DATA ROWS ->
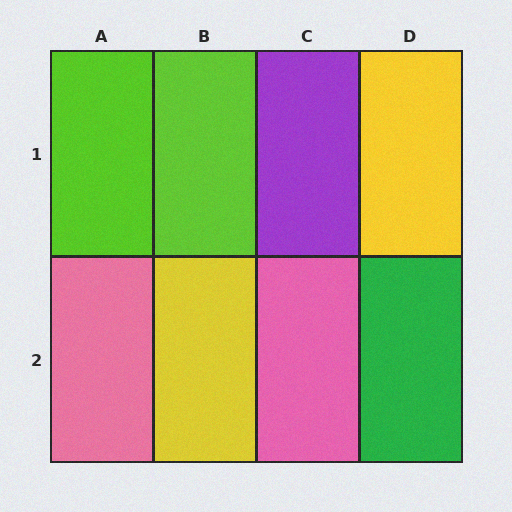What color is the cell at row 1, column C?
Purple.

* * *

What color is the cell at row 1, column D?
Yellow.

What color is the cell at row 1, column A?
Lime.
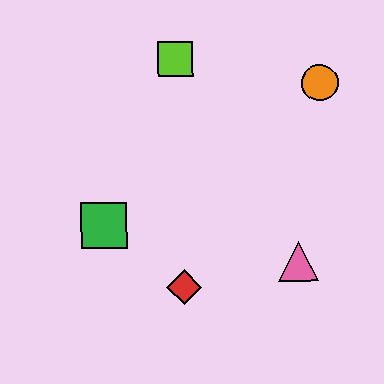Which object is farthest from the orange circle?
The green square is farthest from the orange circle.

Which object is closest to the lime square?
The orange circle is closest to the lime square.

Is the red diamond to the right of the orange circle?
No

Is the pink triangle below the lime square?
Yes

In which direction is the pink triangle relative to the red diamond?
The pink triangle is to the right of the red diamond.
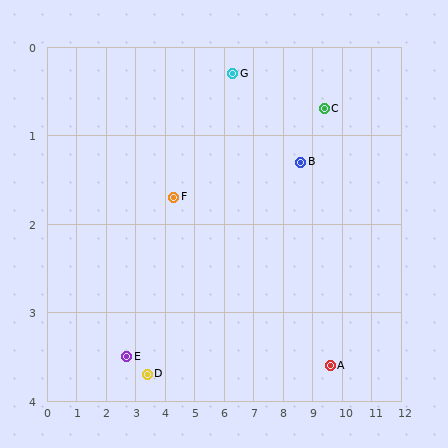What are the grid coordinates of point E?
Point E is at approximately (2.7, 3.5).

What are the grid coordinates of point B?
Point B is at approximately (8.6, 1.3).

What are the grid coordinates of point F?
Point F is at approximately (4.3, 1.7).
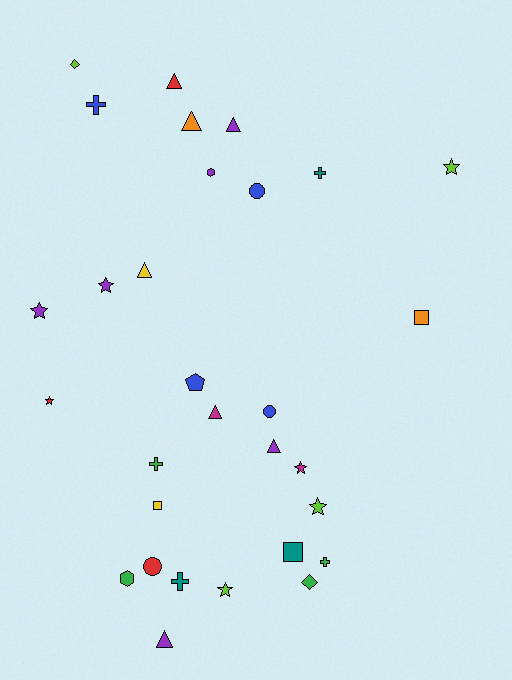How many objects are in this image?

REQUIREMENTS -> Copy out, exactly, every line from the one that contains "What are the grid coordinates of point F?" through the one that contains "How many objects are in this image?". Pictures stay out of the copy.

EXERCISE ANSWER ->
What are the grid coordinates of point F?
Point F is at approximately (4.3, 1.7).
How many objects are in this image?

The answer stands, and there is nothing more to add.